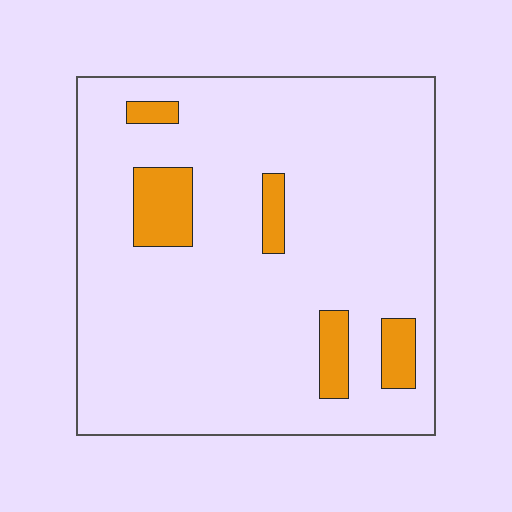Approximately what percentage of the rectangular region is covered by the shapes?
Approximately 10%.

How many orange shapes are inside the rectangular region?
5.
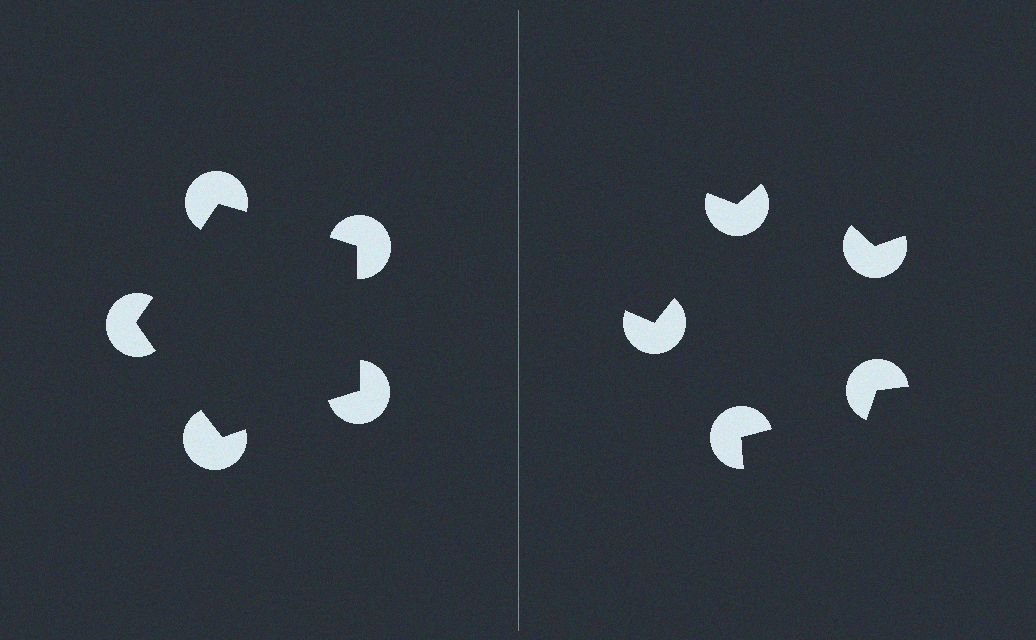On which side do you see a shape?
An illusory pentagon appears on the left side. On the right side the wedge cuts are rotated, so no coherent shape forms.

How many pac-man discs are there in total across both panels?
10 — 5 on each side.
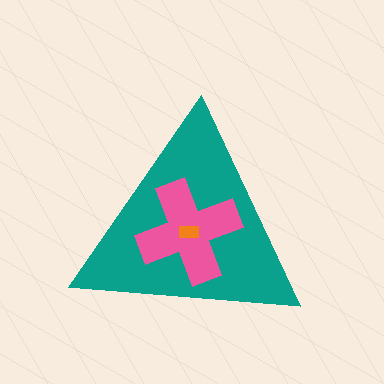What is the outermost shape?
The teal triangle.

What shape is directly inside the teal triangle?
The pink cross.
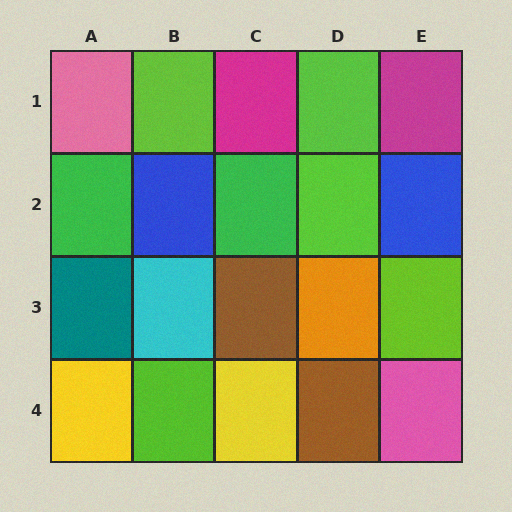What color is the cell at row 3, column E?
Lime.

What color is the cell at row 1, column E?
Magenta.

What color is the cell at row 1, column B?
Lime.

++++++

> **Task to carry out**
In the copy, include all records verbatim but no images.

> **Written response**
Approximately what percentage of the rectangular region is covered by the shapes?
Approximately 10%.

How many orange shapes are inside the rectangular region?
5.
On which side do you see a shape?
An illusory pentagon appears on the left side. On the right side the wedge cuts are rotated, so no coherent shape forms.

How many pac-man discs are there in total across both panels?
10 — 5 on each side.
What is the outermost shape?
The teal triangle.

What shape is directly inside the teal triangle?
The pink cross.
What color is the cell at row 3, column E?
Lime.

What color is the cell at row 1, column E?
Magenta.

What color is the cell at row 1, column B?
Lime.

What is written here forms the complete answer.